▶ [YOUR INSTRUCTIONS]: Give the material once more, word for word, without any images.

▶ [RAW DATA]:
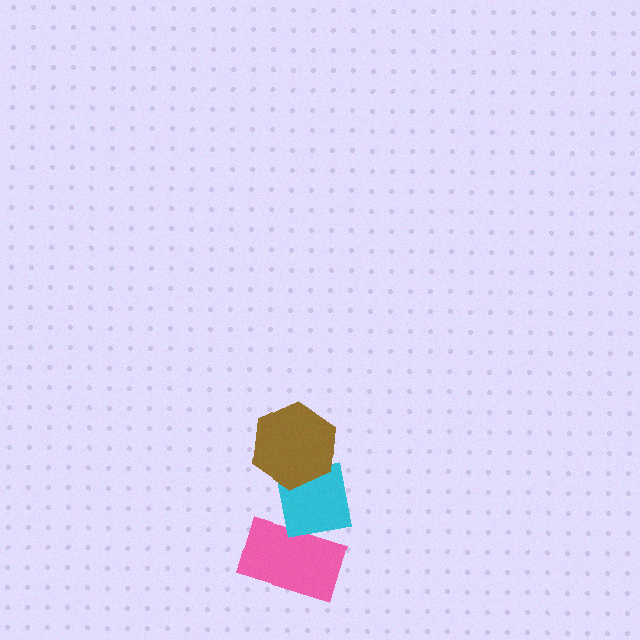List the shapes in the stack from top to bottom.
From top to bottom: the brown hexagon, the cyan square, the pink rectangle.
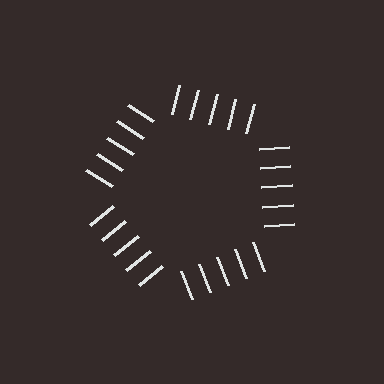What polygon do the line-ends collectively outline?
An illusory pentagon — the line segments terminate on its edges but no continuous stroke is drawn.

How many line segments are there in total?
25 — 5 along each of the 5 edges.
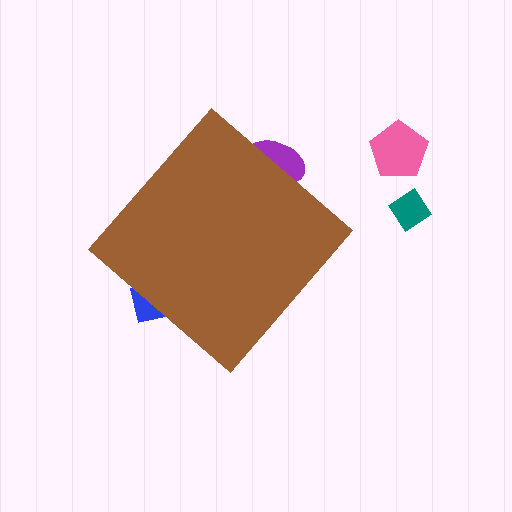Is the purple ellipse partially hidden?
Yes, the purple ellipse is partially hidden behind the brown diamond.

▶ [WRITTEN ANSWER]:
List the shapes in the stack from top to bottom.
From top to bottom: the brown hexagon, the cyan square, the pink rectangle.
What polygon do the line-ends collectively outline?
An illusory pentagon — the line segments terminate on its edges but no continuous stroke is drawn.

How many line segments are there in total?
25 — 5 along each of the 5 edges.
Is the purple ellipse partially hidden?
Yes, the purple ellipse is partially hidden behind the brown diamond.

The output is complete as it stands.